STATED EXERCISE:
Restate exactly, and only, the lines from the one with "In which direction" through the end of the data, with both of those end lines kept. Drop any pictures.

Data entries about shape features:
□ □ □
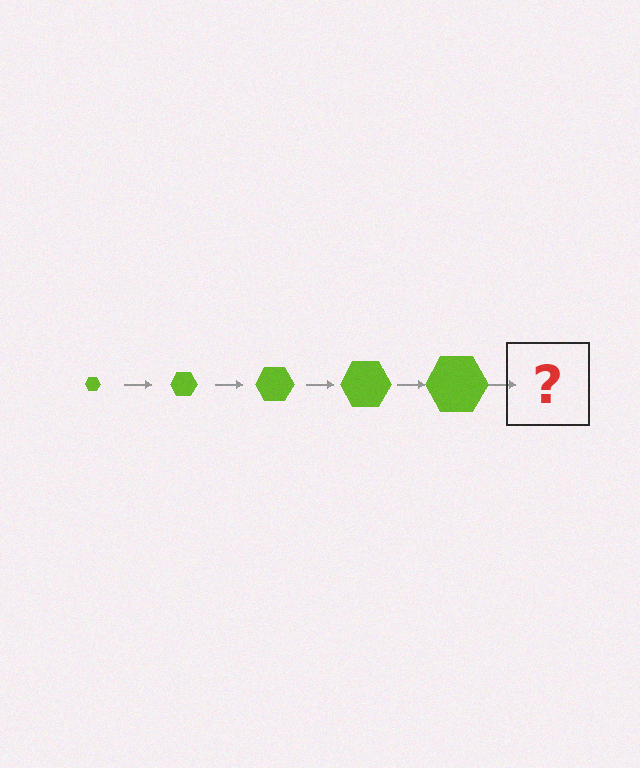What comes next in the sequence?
The next element should be a lime hexagon, larger than the previous one.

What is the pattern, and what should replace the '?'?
The pattern is that the hexagon gets progressively larger each step. The '?' should be a lime hexagon, larger than the previous one.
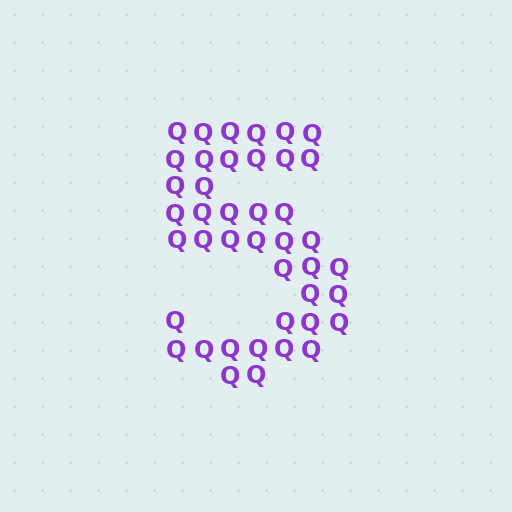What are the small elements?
The small elements are letter Q's.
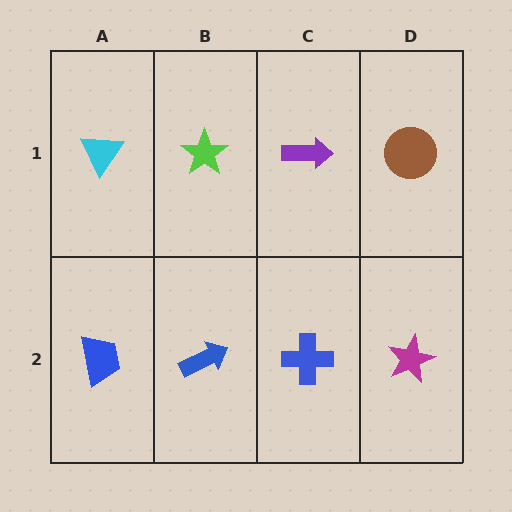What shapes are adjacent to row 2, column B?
A lime star (row 1, column B), a blue trapezoid (row 2, column A), a blue cross (row 2, column C).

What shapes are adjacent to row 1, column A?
A blue trapezoid (row 2, column A), a lime star (row 1, column B).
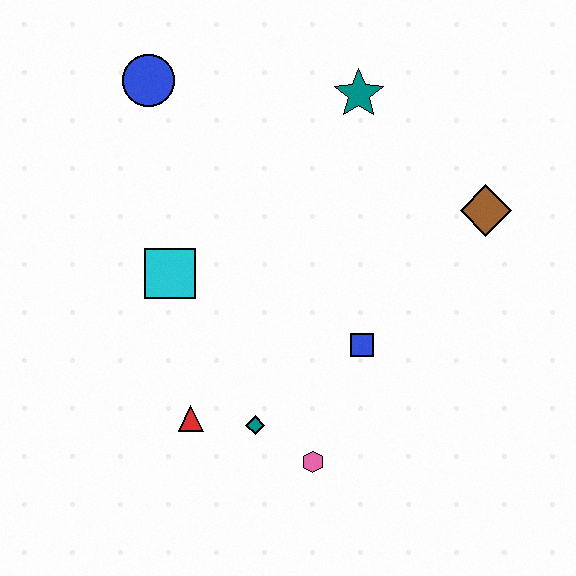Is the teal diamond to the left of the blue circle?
No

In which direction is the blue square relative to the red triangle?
The blue square is to the right of the red triangle.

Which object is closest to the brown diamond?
The teal star is closest to the brown diamond.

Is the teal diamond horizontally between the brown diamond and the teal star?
No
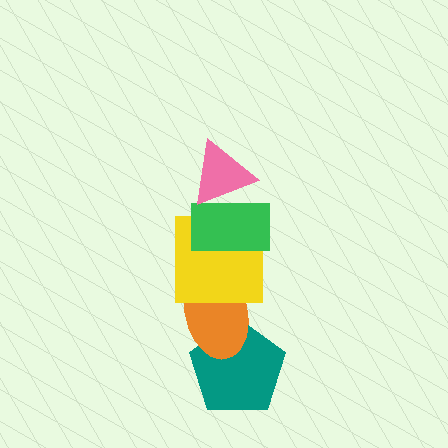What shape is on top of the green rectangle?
The pink triangle is on top of the green rectangle.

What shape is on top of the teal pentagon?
The orange ellipse is on top of the teal pentagon.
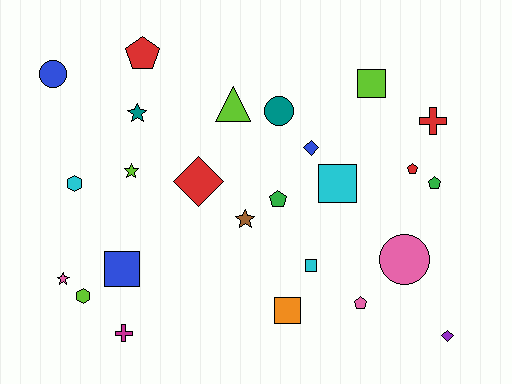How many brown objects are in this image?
There is 1 brown object.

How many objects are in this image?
There are 25 objects.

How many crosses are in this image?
There are 2 crosses.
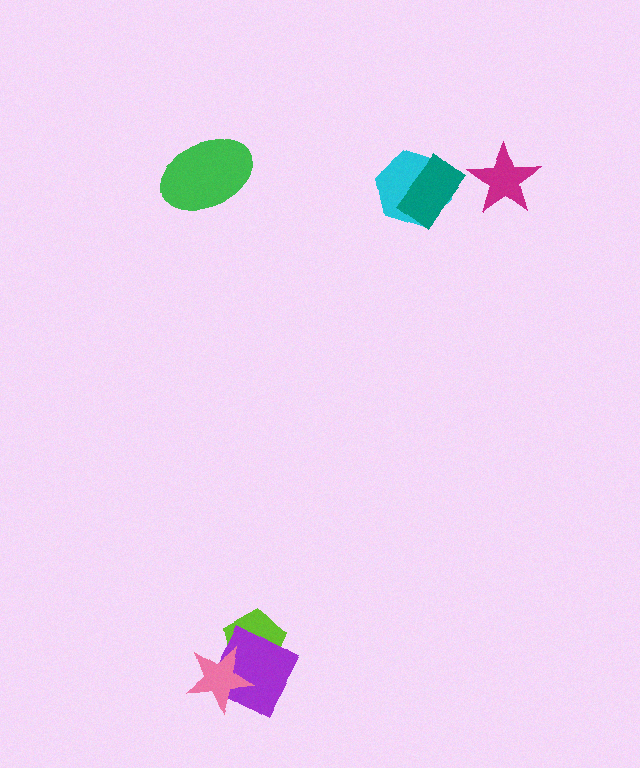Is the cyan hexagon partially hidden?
Yes, it is partially covered by another shape.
□ □ □
EXERCISE ANSWER:
In which direction is the blue square relative to the red triangle?
The blue square is to the right of the red triangle.

Which object is closest to the brown diamond?
The teal star is closest to the brown diamond.

Is the teal diamond horizontally between the brown diamond and the teal star?
No
What shape is on top of the green rectangle?
The pink triangle is on top of the green rectangle.

What shape is on top of the teal pentagon?
The orange ellipse is on top of the teal pentagon.
How many brown objects are in this image?
There is 1 brown object.

How many objects are in this image?
There are 25 objects.

How many crosses are in this image?
There are 2 crosses.
Is the cyan hexagon partially hidden?
Yes, it is partially covered by another shape.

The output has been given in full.